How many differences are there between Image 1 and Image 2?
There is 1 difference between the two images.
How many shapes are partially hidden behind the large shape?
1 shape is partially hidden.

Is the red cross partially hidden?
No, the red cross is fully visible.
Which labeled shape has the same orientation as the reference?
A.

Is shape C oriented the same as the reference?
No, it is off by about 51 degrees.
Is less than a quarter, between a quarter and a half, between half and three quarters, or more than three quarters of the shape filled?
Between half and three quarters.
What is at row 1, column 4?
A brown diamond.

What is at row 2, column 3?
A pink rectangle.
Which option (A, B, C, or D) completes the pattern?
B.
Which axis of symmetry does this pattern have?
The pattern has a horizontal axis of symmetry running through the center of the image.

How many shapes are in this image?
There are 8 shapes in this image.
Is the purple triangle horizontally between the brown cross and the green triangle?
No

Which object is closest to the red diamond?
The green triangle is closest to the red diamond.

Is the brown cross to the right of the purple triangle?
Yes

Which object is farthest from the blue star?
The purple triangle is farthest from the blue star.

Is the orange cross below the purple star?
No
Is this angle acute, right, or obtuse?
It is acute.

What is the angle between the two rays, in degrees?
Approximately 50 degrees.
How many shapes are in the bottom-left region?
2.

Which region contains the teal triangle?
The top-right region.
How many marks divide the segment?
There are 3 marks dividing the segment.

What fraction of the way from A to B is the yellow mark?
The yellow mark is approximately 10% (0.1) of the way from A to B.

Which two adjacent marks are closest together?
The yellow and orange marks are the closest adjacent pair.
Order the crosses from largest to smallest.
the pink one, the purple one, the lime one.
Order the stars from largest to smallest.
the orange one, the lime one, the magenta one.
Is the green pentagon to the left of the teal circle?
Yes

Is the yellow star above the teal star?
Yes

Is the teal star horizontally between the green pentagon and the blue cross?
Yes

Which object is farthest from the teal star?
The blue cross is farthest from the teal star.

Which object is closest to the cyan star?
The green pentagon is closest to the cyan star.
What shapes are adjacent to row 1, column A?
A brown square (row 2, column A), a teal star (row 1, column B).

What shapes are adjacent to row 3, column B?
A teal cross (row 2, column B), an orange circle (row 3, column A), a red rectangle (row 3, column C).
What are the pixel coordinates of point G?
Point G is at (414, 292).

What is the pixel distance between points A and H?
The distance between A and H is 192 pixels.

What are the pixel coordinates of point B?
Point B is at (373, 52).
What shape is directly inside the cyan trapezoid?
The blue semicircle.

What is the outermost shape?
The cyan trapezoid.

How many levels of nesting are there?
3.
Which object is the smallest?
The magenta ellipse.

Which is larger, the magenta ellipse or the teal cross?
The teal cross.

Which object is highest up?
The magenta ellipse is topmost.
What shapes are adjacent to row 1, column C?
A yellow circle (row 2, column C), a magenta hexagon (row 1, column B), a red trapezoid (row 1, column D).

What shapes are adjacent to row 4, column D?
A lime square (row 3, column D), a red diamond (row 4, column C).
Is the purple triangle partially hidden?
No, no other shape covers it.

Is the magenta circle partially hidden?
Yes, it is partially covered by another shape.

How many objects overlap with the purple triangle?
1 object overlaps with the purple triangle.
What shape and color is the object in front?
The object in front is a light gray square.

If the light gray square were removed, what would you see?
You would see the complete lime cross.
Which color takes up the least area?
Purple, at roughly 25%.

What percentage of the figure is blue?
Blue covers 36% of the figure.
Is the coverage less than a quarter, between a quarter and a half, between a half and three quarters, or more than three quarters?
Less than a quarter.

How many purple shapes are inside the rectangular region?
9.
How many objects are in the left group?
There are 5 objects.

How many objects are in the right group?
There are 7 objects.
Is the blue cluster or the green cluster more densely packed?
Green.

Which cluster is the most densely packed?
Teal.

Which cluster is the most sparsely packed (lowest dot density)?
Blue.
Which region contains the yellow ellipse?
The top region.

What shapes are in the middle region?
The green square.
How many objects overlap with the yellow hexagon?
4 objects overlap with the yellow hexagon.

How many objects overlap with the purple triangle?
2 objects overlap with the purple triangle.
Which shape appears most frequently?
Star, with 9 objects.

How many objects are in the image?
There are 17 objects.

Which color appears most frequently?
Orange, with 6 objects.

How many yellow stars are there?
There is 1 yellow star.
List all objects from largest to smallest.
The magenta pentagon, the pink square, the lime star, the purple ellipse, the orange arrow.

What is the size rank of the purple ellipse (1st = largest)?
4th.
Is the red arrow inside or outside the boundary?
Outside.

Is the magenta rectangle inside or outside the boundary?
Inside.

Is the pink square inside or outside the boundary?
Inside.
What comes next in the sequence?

*****

» The exercise
Extract each entry in full and write it down exactly.

» Answer to the task
How many differences are there between Image 1 and Image 2?
There is 1 difference between the two images.
How many shapes are partially hidden behind the large shape?
1 shape is partially hidden.

Is the red cross partially hidden?
No, the red cross is fully visible.
Which labeled shape has the same orientation as the reference?
A.

Is shape C oriented the same as the reference?
No, it is off by about 51 degrees.
Is less than a quarter, between a quarter and a half, between half and three quarters, or more than three quarters of the shape filled?
Between half and three quarters.
What is at row 1, column 4?
A brown diamond.

What is at row 2, column 3?
A pink rectangle.
Which option (A, B, C, or D) completes the pattern?
B.
Which axis of symmetry does this pattern have?
The pattern has a horizontal axis of symmetry running through the center of the image.

How many shapes are in this image?
There are 8 shapes in this image.
Is the purple triangle horizontally between the brown cross and the green triangle?
No

Which object is closest to the red diamond?
The green triangle is closest to the red diamond.

Is the brown cross to the right of the purple triangle?
Yes

Which object is farthest from the blue star?
The purple triangle is farthest from the blue star.

Is the orange cross below the purple star?
No
Is this angle acute, right, or obtuse?
It is acute.

What is the angle between the two rays, in degrees?
Approximately 50 degrees.
How many shapes are in the bottom-left region?
2.

Which region contains the teal triangle?
The top-right region.
How many marks divide the segment?
There are 3 marks dividing the segment.

What fraction of the way from A to B is the yellow mark?
The yellow mark is approximately 10% (0.1) of the way from A to B.

Which two adjacent marks are closest together?
The yellow and orange marks are the closest adjacent pair.
Order the crosses from largest to smallest.
the pink one, the purple one, the lime one.
Order the stars from largest to smallest.
the orange one, the lime one, the magenta one.
Is the green pentagon to the left of the teal circle?
Yes

Is the yellow star above the teal star?
Yes

Is the teal star horizontally between the green pentagon and the blue cross?
Yes

Which object is farthest from the teal star?
The blue cross is farthest from the teal star.

Which object is closest to the cyan star?
The green pentagon is closest to the cyan star.
What shapes are adjacent to row 1, column A?
A brown square (row 2, column A), a teal star (row 1, column B).

What shapes are adjacent to row 3, column B?
A teal cross (row 2, column B), an orange circle (row 3, column A), a red rectangle (row 3, column C).
What are the pixel coordinates of point G?
Point G is at (414, 292).

What is the pixel distance between points A and H?
The distance between A and H is 192 pixels.

What are the pixel coordinates of point B?
Point B is at (373, 52).
What shape is directly inside the cyan trapezoid?
The blue semicircle.

What is the outermost shape?
The cyan trapezoid.

How many levels of nesting are there?
3.
Which object is the smallest?
The magenta ellipse.

Which is larger, the magenta ellipse or the teal cross?
The teal cross.

Which object is highest up?
The magenta ellipse is topmost.
What shapes are adjacent to row 1, column C?
A yellow circle (row 2, column C), a magenta hexagon (row 1, column B), a red trapezoid (row 1, column D).

What shapes are adjacent to row 4, column D?
A lime square (row 3, column D), a red diamond (row 4, column C).
Is the purple triangle partially hidden?
No, no other shape covers it.

Is the magenta circle partially hidden?
Yes, it is partially covered by another shape.

How many objects overlap with the purple triangle?
1 object overlaps with the purple triangle.
What shape and color is the object in front?
The object in front is a light gray square.

If the light gray square were removed, what would you see?
You would see the complete lime cross.
Which color takes up the least area?
Purple, at roughly 25%.

What percentage of the figure is blue?
Blue covers 36% of the figure.
Is the coverage less than a quarter, between a quarter and a half, between a half and three quarters, or more than three quarters?
Less than a quarter.

How many purple shapes are inside the rectangular region?
9.
How many objects are in the left group?
There are 5 objects.

How many objects are in the right group?
There are 7 objects.
Is the blue cluster or the green cluster more densely packed?
Green.

Which cluster is the most densely packed?
Teal.

Which cluster is the most sparsely packed (lowest dot density)?
Blue.
Which region contains the yellow ellipse?
The top region.

What shapes are in the middle region?
The green square.
How many objects overlap with the yellow hexagon?
4 objects overlap with the yellow hexagon.

How many objects overlap with the purple triangle?
2 objects overlap with the purple triangle.
Which shape appears most frequently?
Star, with 9 objects.

How many objects are in the image?
There are 17 objects.

Which color appears most frequently?
Orange, with 6 objects.

How many yellow stars are there?
There is 1 yellow star.
List all objects from largest to smallest.
The magenta pentagon, the pink square, the lime star, the purple ellipse, the orange arrow.

What is the size rank of the purple ellipse (1st = largest)?
4th.
Is the red arrow inside or outside the boundary?
Outside.

Is the magenta rectangle inside or outside the boundary?
Inside.

Is the pink square inside or outside the boundary?
Inside.
What comes next in the sequence?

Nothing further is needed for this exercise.